Given task »
Reproduce every entry exactly and leave its pictures out.

[Generated shape exercises]
.....

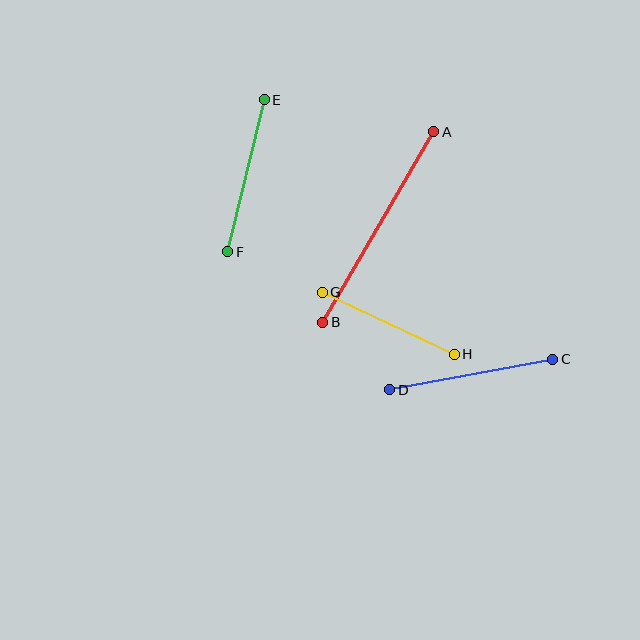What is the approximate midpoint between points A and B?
The midpoint is at approximately (378, 227) pixels.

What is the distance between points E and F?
The distance is approximately 156 pixels.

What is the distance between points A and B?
The distance is approximately 221 pixels.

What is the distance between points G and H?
The distance is approximately 146 pixels.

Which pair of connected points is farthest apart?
Points A and B are farthest apart.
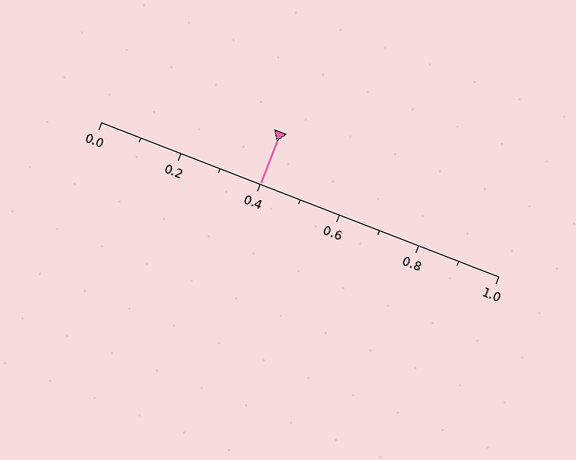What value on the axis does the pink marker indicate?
The marker indicates approximately 0.4.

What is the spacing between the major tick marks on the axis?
The major ticks are spaced 0.2 apart.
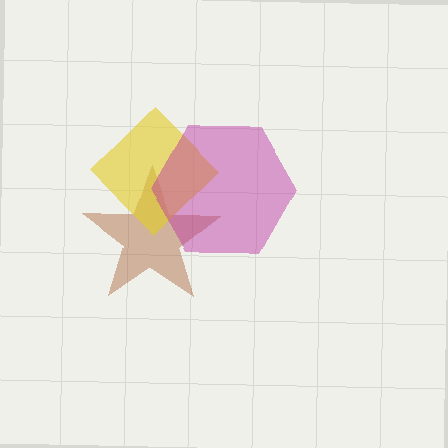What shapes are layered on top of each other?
The layered shapes are: a brown star, a yellow diamond, a magenta hexagon.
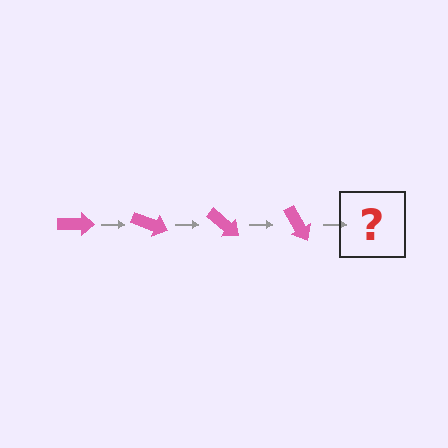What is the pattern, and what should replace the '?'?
The pattern is that the arrow rotates 20 degrees clockwise each step. The '?' should be a pink arrow rotated 80 degrees clockwise.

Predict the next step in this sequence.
The next step is a pink arrow rotated 80 degrees clockwise.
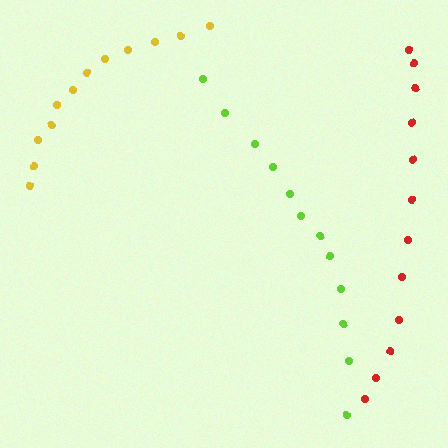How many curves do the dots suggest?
There are 3 distinct paths.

.....

Written answer »
What is the approximate midpoint between points A and B?
The midpoint is at approximately (378, 227) pixels.

What is the distance between points E and F?
The distance is approximately 156 pixels.

What is the distance between points A and B?
The distance is approximately 221 pixels.

What is the distance between points G and H?
The distance is approximately 146 pixels.

Which pair of connected points is farthest apart?
Points A and B are farthest apart.
What value on the axis does the pink marker indicate?
The marker indicates approximately 0.4.

What is the spacing between the major tick marks on the axis?
The major ticks are spaced 0.2 apart.
What shapes are layered on top of each other?
The layered shapes are: a brown star, a yellow diamond, a magenta hexagon.
What is the pattern, and what should replace the '?'?
The pattern is that the arrow rotates 20 degrees clockwise each step. The '?' should be a pink arrow rotated 80 degrees clockwise.

Predict the next step in this sequence.
The next step is a pink arrow rotated 80 degrees clockwise.
How many curves do the dots suggest?
There are 3 distinct paths.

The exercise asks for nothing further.